» Written exercise: Give back every line exactly as it appears, pictures excluded.

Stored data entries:

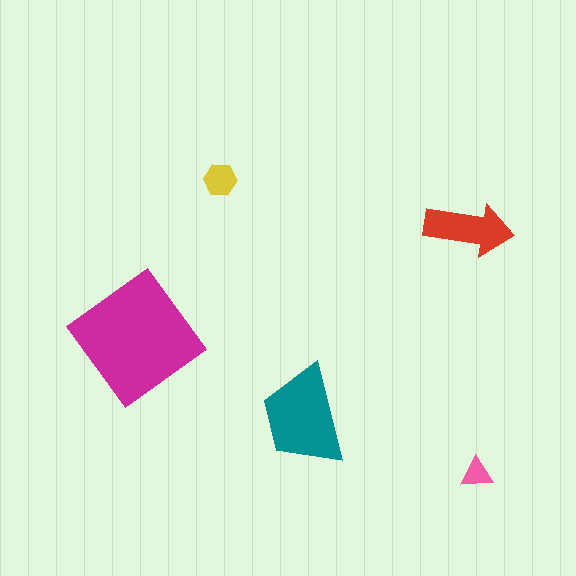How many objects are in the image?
There are 5 objects in the image.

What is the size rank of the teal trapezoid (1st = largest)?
2nd.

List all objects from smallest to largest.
The pink triangle, the yellow hexagon, the red arrow, the teal trapezoid, the magenta diamond.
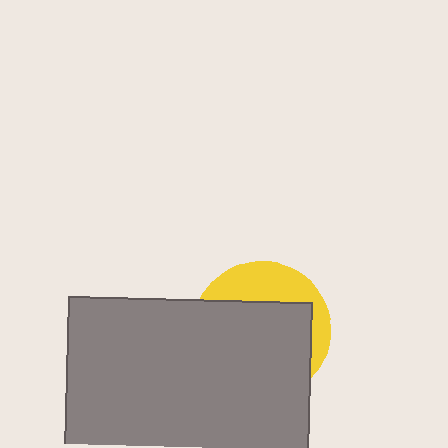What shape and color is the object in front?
The object in front is a gray rectangle.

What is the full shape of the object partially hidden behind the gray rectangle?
The partially hidden object is a yellow circle.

» Solution to this task:
How many objects are in the image?
There are 5 objects in the image.

What is the size rank of the teal trapezoid (1st = largest)?
2nd.

List all objects from smallest to largest.
The pink triangle, the yellow hexagon, the red arrow, the teal trapezoid, the magenta diamond.
What shape and color is the object in front?
The object in front is a gray rectangle.

What is the full shape of the object partially hidden behind the gray rectangle?
The partially hidden object is a yellow circle.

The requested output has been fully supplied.